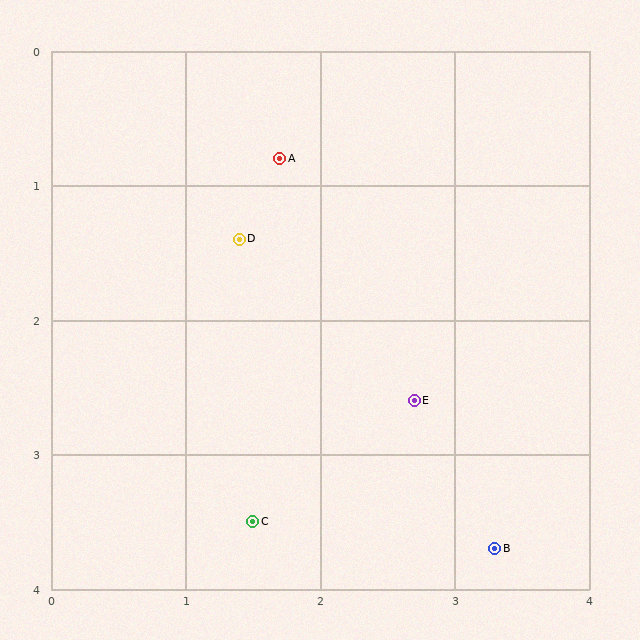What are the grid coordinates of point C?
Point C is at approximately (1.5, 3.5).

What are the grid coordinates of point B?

...

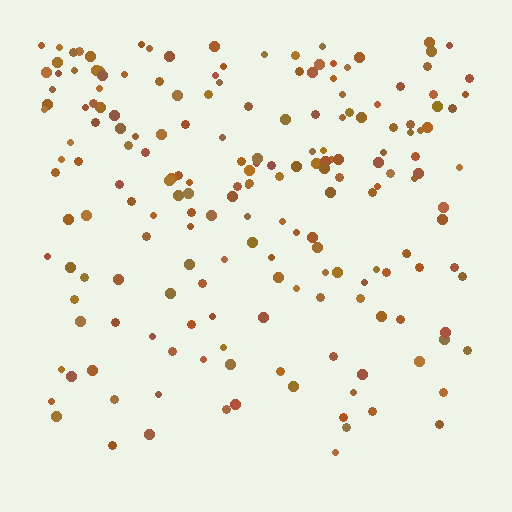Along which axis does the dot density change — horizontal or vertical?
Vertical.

...

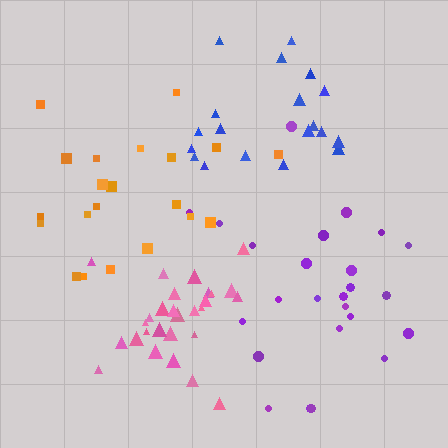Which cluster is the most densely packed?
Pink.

◆ WHAT IS BEING ASKED:
Reproduce exactly, and only, the lines from the one containing "What are the grid coordinates of point C?" through the one containing "What are the grid coordinates of point B?", including both; leave out any pictures.

◆ EXERCISE OUTPUT:
What are the grid coordinates of point C?
Point C is at approximately (1.5, 3.5).

What are the grid coordinates of point B?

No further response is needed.